-- START OF Source material --

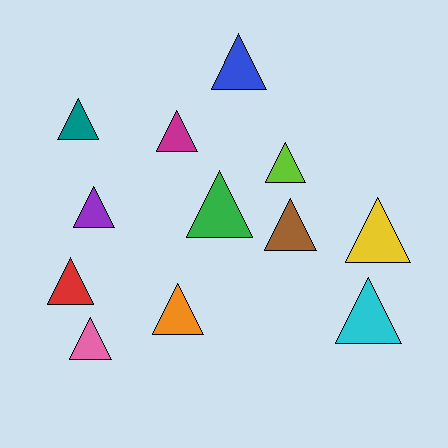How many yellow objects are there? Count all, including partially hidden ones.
There is 1 yellow object.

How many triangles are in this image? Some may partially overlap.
There are 12 triangles.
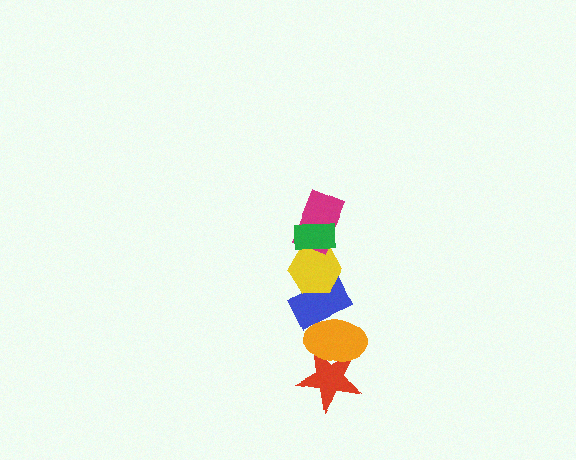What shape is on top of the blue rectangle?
The yellow hexagon is on top of the blue rectangle.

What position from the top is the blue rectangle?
The blue rectangle is 4th from the top.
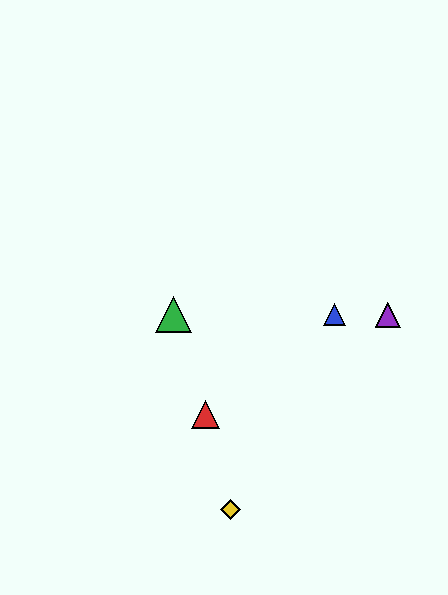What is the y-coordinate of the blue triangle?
The blue triangle is at y≈315.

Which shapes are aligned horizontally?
The blue triangle, the green triangle, the purple triangle are aligned horizontally.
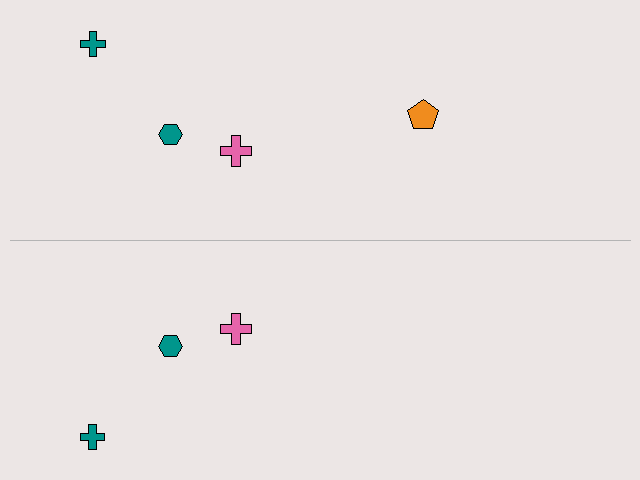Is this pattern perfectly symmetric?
No, the pattern is not perfectly symmetric. A orange pentagon is missing from the bottom side.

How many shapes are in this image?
There are 7 shapes in this image.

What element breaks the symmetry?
A orange pentagon is missing from the bottom side.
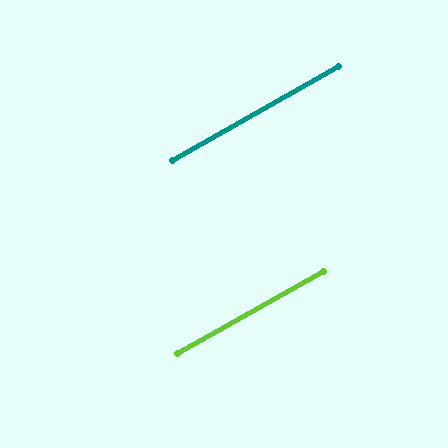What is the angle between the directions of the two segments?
Approximately 0 degrees.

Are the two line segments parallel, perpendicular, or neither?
Parallel — their directions differ by only 0.5°.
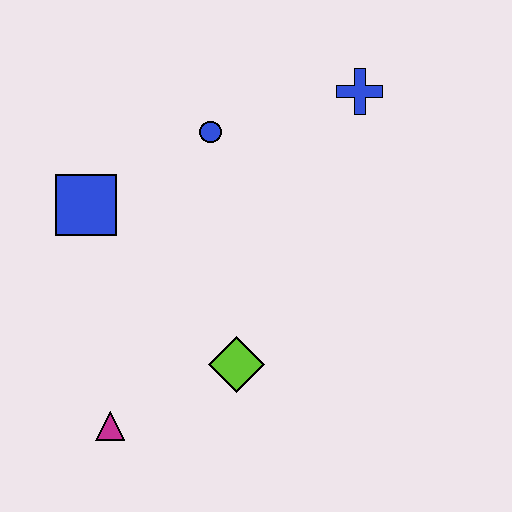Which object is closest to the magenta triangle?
The lime diamond is closest to the magenta triangle.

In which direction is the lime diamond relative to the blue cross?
The lime diamond is below the blue cross.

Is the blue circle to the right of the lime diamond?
No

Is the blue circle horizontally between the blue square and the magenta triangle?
No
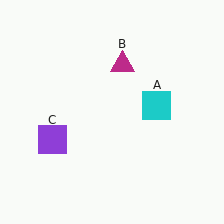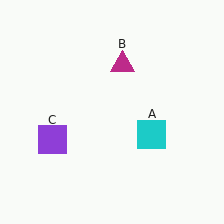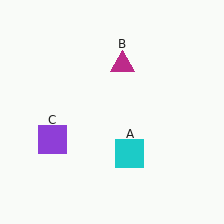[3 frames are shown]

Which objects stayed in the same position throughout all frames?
Magenta triangle (object B) and purple square (object C) remained stationary.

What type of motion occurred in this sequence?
The cyan square (object A) rotated clockwise around the center of the scene.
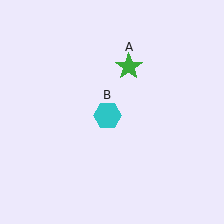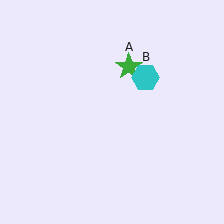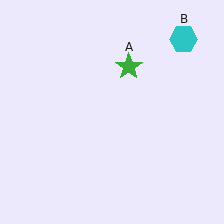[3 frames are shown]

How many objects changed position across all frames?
1 object changed position: cyan hexagon (object B).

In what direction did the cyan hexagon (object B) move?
The cyan hexagon (object B) moved up and to the right.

-- END OF Source material --

== Requirement ==
Can the entries above be repeated exactly, without their pictures?

== Exercise output ==
How many yellow objects are there? Count all, including partially hidden ones.
There is 1 yellow object.

How many triangles are in this image? Some may partially overlap.
There are 12 triangles.
What shape is on top of the blue rectangle?
The yellow hexagon is on top of the blue rectangle.

What position from the top is the blue rectangle?
The blue rectangle is 4th from the top.
What is the y-coordinate of the blue triangle?
The blue triangle is at y≈315.

Which shapes are aligned horizontally?
The blue triangle, the green triangle, the purple triangle are aligned horizontally.
Is this pattern perfectly symmetric?
No, the pattern is not perfectly symmetric. A orange pentagon is missing from the bottom side.

How many shapes are in this image?
There are 7 shapes in this image.

What element breaks the symmetry?
A orange pentagon is missing from the bottom side.
What is the angle between the directions of the two segments?
Approximately 0 degrees.

Are the two line segments parallel, perpendicular, or neither?
Parallel — their directions differ by only 0.5°.
Which object is closest to the magenta triangle?
The lime diamond is closest to the magenta triangle.

In which direction is the lime diamond relative to the blue cross?
The lime diamond is below the blue cross.

Is the blue circle to the right of the lime diamond?
No

Is the blue circle horizontally between the blue square and the magenta triangle?
No
[3 frames are shown]

Which objects stayed in the same position throughout all frames?
Magenta triangle (object B) and purple square (object C) remained stationary.

What type of motion occurred in this sequence?
The cyan square (object A) rotated clockwise around the center of the scene.
[3 frames are shown]

How many objects changed position across all frames?
1 object changed position: cyan hexagon (object B).

In what direction did the cyan hexagon (object B) move?
The cyan hexagon (object B) moved up and to the right.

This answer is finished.